What this task involves:
Exactly reproduce all the records, keeping pictures out of the copy.

═════ Records to use ═════

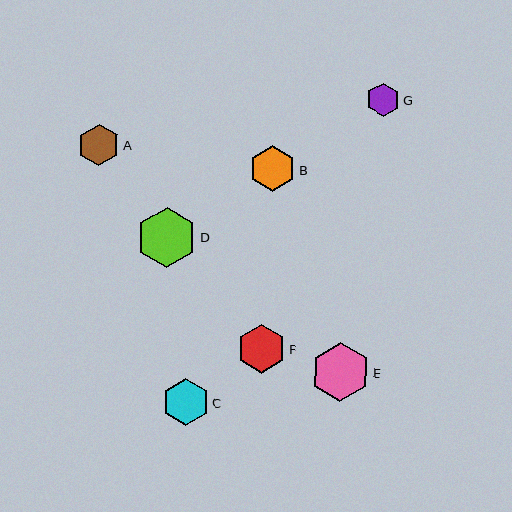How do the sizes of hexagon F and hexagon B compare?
Hexagon F and hexagon B are approximately the same size.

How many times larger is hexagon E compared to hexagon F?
Hexagon E is approximately 1.2 times the size of hexagon F.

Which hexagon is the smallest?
Hexagon G is the smallest with a size of approximately 34 pixels.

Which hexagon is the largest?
Hexagon D is the largest with a size of approximately 60 pixels.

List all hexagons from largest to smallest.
From largest to smallest: D, E, F, C, B, A, G.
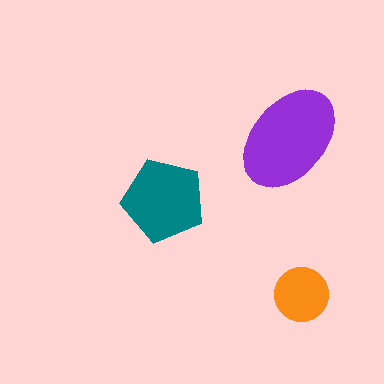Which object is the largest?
The purple ellipse.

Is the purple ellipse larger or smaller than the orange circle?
Larger.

═════

Response to the task:
How do the sizes of hexagon F and hexagon B compare?
Hexagon F and hexagon B are approximately the same size.

How many times larger is hexagon E compared to hexagon F?
Hexagon E is approximately 1.2 times the size of hexagon F.

Which hexagon is the smallest?
Hexagon G is the smallest with a size of approximately 34 pixels.

Which hexagon is the largest?
Hexagon D is the largest with a size of approximately 60 pixels.

List all hexagons from largest to smallest.
From largest to smallest: D, E, F, C, B, A, G.
Which object is the largest?
The purple ellipse.

Is the purple ellipse larger or smaller than the orange circle?
Larger.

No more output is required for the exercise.